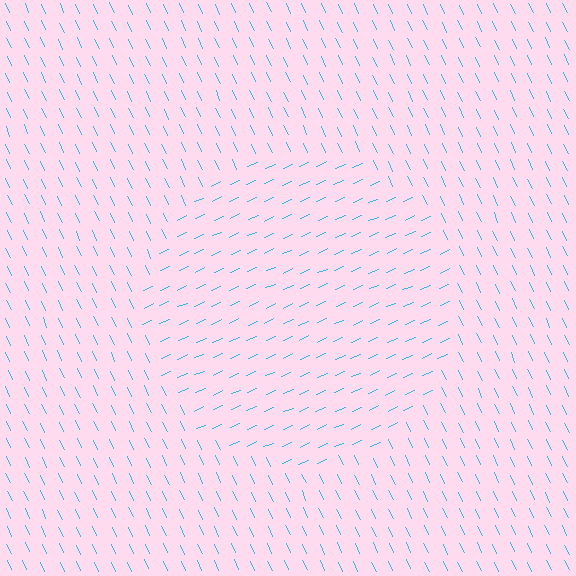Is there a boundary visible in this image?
Yes, there is a texture boundary formed by a change in line orientation.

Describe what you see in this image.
The image is filled with small cyan line segments. A circle region in the image has lines oriented differently from the surrounding lines, creating a visible texture boundary.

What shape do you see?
I see a circle.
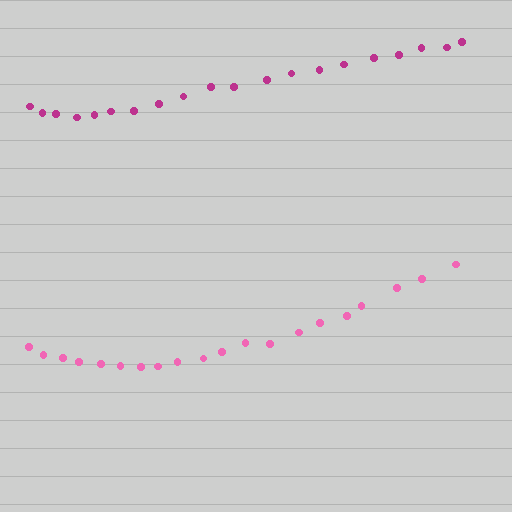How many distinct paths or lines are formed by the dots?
There are 2 distinct paths.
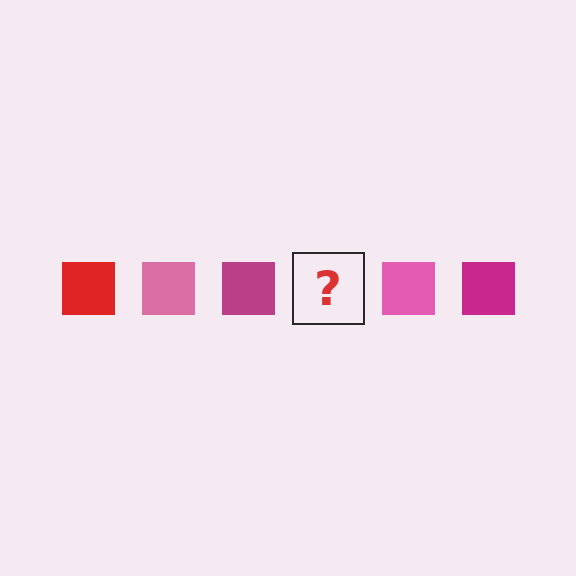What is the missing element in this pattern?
The missing element is a red square.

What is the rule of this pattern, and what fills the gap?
The rule is that the pattern cycles through red, pink, magenta squares. The gap should be filled with a red square.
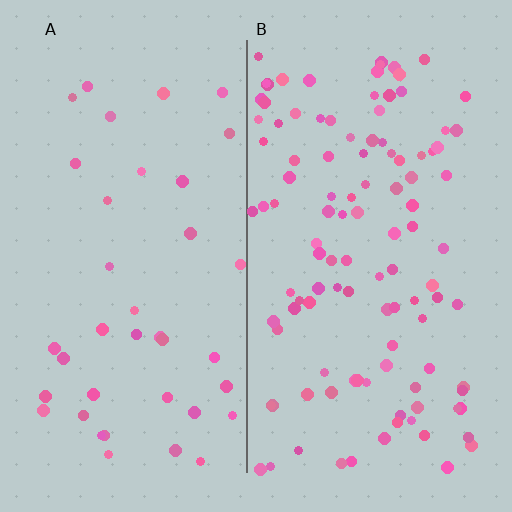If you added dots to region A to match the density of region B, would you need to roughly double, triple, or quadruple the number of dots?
Approximately triple.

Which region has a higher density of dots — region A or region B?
B (the right).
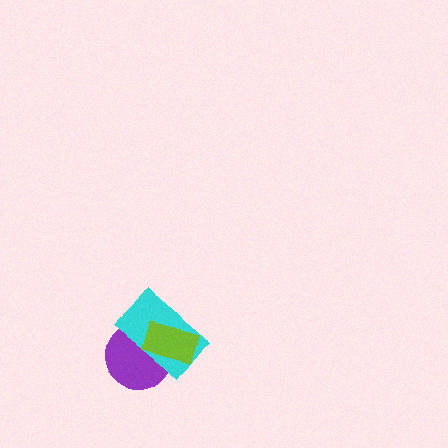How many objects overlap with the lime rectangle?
2 objects overlap with the lime rectangle.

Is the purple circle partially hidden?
Yes, it is partially covered by another shape.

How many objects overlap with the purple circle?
2 objects overlap with the purple circle.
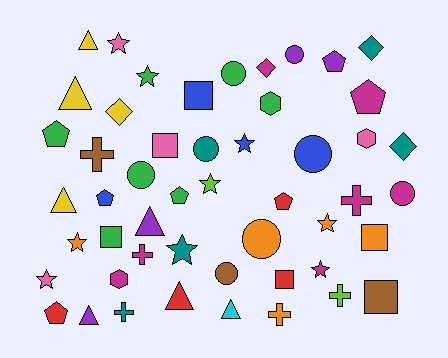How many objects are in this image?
There are 50 objects.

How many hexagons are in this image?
There are 3 hexagons.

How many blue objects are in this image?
There are 4 blue objects.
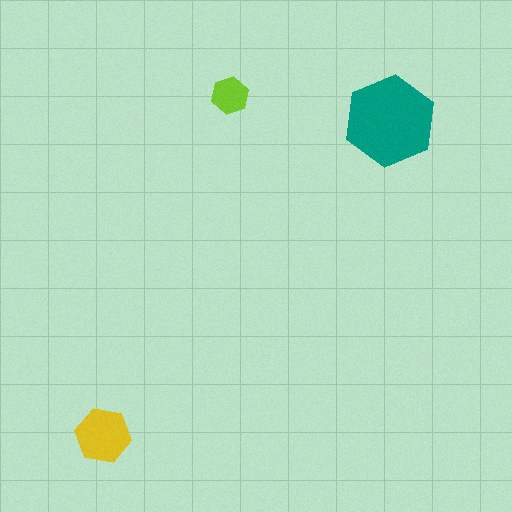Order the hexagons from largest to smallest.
the teal one, the yellow one, the lime one.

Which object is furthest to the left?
The yellow hexagon is leftmost.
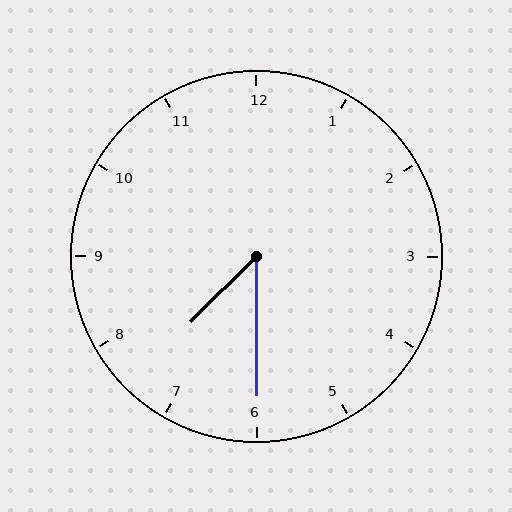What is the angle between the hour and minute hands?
Approximately 45 degrees.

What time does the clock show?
7:30.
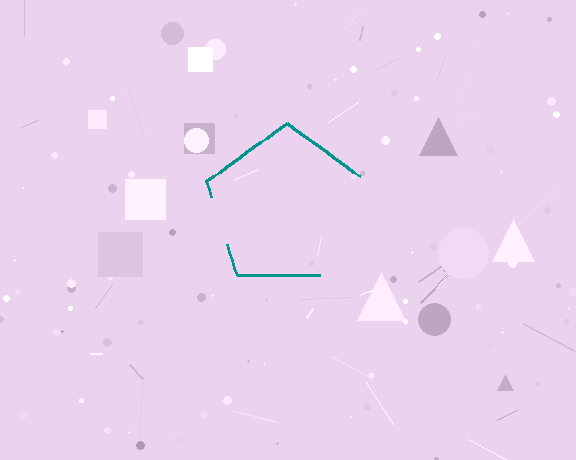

■ ■ ■ ■ ■ ■ ■

** WHAT IS EXPECTED **
Copy, exactly and exclusively, the lines beginning with the one that contains "How many objects overlap with the purple" and ending with the last line of the listing; pictures are to be omitted.

** FINISHED TASK **
How many objects overlap with the purple circle?
2 objects overlap with the purple circle.
How many objects are in this image?
There are 50 objects.

How many hexagons are in this image?
There are 3 hexagons.

How many blue objects are in this image?
There are 4 blue objects.
Order the hexagons from largest to smallest.
the teal one, the yellow one, the lime one.

Which object is furthest to the left?
The yellow hexagon is leftmost.
What is the angle between the hour and minute hands?
Approximately 45 degrees.

What time does the clock show?
7:30.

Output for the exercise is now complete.